## Written request
Retype exactly the lines that run from the line with "What is at row 3, column B?" to the final line of the entries, keeping both ends and nothing else.

## Data shown
* START *

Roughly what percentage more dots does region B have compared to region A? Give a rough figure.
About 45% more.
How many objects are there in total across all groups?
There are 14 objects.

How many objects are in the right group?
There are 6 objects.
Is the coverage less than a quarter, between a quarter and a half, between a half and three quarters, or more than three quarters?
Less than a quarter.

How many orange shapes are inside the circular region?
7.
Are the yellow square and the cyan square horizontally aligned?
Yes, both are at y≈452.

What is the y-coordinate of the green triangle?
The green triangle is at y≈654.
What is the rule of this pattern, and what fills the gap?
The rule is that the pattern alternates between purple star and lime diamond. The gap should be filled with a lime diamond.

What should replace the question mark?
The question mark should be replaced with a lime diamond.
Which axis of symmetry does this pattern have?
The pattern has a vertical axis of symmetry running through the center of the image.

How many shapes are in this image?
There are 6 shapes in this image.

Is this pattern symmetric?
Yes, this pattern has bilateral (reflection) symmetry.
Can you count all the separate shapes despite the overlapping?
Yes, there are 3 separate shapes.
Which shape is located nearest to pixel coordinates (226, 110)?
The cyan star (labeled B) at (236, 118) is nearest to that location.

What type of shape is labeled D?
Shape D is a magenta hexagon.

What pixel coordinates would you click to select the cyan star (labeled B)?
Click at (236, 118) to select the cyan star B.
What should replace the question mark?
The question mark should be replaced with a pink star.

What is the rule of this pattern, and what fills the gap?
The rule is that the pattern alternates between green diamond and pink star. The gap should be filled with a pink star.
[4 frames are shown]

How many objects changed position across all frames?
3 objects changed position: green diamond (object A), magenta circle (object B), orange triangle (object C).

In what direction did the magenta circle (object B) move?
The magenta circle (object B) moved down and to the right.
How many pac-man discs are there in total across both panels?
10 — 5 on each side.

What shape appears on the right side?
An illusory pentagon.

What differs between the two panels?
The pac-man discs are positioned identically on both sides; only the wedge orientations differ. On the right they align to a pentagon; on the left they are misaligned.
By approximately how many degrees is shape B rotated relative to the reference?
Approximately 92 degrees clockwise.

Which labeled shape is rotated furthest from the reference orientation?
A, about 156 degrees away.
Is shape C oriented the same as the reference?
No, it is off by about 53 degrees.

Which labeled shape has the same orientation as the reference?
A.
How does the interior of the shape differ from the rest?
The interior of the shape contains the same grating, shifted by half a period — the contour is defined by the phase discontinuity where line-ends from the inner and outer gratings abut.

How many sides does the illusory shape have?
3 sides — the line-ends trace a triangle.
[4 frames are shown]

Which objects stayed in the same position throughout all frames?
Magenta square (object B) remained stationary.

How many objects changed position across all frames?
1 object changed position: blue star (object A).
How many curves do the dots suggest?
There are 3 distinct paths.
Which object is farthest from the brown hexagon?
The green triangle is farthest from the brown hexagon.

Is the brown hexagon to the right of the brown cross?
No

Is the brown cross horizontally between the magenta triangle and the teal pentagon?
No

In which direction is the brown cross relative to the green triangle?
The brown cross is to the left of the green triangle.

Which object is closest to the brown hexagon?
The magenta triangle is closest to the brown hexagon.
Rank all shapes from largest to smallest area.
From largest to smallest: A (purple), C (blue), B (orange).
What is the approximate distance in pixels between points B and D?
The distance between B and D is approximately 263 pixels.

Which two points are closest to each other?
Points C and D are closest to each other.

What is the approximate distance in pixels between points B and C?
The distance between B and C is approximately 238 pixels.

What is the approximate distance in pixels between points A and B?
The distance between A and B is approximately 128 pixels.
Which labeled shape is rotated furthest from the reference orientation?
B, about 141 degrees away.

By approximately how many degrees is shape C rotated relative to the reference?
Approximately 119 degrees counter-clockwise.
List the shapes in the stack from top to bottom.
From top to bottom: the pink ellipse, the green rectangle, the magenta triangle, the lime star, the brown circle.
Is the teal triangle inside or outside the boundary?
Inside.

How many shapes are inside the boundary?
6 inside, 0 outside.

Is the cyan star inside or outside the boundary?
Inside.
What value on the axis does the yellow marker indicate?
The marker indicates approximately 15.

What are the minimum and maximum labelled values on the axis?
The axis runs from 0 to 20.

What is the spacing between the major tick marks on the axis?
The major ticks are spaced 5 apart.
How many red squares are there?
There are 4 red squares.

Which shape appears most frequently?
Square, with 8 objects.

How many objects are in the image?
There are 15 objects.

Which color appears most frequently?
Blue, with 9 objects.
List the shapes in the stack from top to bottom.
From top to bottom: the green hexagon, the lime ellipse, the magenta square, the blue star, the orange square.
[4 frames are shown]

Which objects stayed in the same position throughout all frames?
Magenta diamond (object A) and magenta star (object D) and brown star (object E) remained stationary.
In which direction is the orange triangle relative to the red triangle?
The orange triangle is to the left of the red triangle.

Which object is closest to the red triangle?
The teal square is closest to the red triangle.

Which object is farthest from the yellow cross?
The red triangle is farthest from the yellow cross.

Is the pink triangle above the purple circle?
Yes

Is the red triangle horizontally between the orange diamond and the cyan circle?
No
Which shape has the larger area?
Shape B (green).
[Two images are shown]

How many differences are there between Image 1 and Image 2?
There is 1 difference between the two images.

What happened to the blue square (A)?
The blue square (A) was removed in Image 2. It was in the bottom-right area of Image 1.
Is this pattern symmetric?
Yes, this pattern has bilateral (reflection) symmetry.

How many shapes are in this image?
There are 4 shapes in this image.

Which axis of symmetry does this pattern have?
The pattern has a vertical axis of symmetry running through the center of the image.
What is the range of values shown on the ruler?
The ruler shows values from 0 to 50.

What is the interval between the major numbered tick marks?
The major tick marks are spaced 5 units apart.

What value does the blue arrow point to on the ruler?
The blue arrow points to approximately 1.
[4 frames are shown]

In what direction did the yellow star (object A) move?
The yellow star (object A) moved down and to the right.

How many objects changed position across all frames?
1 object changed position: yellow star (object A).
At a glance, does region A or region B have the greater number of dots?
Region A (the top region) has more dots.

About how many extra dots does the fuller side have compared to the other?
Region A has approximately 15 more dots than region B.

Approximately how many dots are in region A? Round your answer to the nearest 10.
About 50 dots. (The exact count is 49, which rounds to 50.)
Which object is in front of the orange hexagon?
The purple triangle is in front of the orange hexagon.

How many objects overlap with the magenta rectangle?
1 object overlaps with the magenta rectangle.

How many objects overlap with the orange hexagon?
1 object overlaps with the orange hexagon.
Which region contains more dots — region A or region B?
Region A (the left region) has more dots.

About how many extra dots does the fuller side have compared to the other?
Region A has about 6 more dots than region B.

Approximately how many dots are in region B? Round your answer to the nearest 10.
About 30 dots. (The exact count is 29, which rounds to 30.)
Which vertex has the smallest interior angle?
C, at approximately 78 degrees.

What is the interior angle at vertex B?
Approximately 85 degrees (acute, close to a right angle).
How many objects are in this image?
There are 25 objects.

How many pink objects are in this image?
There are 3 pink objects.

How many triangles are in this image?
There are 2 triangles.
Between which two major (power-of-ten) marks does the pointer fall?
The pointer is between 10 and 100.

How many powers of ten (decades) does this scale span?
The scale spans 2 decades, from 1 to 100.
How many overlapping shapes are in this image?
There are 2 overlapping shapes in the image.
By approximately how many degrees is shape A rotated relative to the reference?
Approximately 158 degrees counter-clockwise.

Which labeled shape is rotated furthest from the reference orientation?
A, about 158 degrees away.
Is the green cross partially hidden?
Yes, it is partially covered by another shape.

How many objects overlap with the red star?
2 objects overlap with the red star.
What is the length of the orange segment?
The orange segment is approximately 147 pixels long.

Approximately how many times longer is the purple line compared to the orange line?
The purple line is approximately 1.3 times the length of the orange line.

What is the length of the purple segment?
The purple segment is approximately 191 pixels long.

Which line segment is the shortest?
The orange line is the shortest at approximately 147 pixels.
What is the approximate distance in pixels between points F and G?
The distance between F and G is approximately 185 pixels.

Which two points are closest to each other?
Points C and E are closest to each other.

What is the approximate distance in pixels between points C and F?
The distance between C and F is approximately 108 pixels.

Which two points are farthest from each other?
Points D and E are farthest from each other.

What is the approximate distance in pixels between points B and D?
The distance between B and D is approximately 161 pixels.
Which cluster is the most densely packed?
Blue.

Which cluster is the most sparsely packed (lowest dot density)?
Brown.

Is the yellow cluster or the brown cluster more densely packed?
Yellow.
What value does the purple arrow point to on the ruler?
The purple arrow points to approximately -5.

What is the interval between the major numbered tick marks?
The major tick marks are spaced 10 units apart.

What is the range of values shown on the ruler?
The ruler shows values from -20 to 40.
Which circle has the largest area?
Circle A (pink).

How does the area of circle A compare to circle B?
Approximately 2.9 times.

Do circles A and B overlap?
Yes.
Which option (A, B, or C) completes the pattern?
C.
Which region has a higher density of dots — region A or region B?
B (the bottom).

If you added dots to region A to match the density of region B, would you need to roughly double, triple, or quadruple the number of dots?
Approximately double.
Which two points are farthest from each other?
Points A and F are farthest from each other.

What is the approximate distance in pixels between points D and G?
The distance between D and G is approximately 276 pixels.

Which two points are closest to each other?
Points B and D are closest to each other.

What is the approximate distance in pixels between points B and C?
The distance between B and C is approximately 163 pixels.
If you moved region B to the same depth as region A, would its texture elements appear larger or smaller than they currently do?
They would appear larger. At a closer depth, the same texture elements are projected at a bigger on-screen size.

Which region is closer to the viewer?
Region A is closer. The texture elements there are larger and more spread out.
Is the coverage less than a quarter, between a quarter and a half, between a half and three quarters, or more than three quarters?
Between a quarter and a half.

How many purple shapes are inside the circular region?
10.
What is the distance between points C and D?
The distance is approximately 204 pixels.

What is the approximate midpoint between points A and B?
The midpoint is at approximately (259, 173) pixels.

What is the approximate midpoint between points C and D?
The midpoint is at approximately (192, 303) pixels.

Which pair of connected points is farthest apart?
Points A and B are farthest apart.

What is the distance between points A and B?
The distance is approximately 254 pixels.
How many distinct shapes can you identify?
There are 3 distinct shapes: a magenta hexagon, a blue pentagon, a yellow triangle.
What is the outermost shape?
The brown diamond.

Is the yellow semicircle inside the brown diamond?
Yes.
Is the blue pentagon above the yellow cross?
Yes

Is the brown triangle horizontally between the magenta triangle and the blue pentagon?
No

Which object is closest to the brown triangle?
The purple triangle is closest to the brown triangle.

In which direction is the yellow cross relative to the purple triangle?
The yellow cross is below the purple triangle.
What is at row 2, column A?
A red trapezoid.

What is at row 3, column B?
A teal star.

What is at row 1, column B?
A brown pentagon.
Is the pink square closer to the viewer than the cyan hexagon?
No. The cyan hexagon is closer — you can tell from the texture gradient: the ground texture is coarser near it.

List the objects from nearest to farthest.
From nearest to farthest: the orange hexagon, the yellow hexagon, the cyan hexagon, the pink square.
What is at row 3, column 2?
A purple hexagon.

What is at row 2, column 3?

* END *

## The completed task
What is at row 3, column B?
A teal star.

What is at row 1, column B?
A brown pentagon.
Is the pink square closer to the viewer than the cyan hexagon?
No. The cyan hexagon is closer — you can tell from the texture gradient: the ground texture is coarser near it.

List the objects from nearest to farthest.
From nearest to farthest: the orange hexagon, the yellow hexagon, the cyan hexagon, the pink square.
What is at row 3, column 2?
A purple hexagon.

What is at row 2, column 3?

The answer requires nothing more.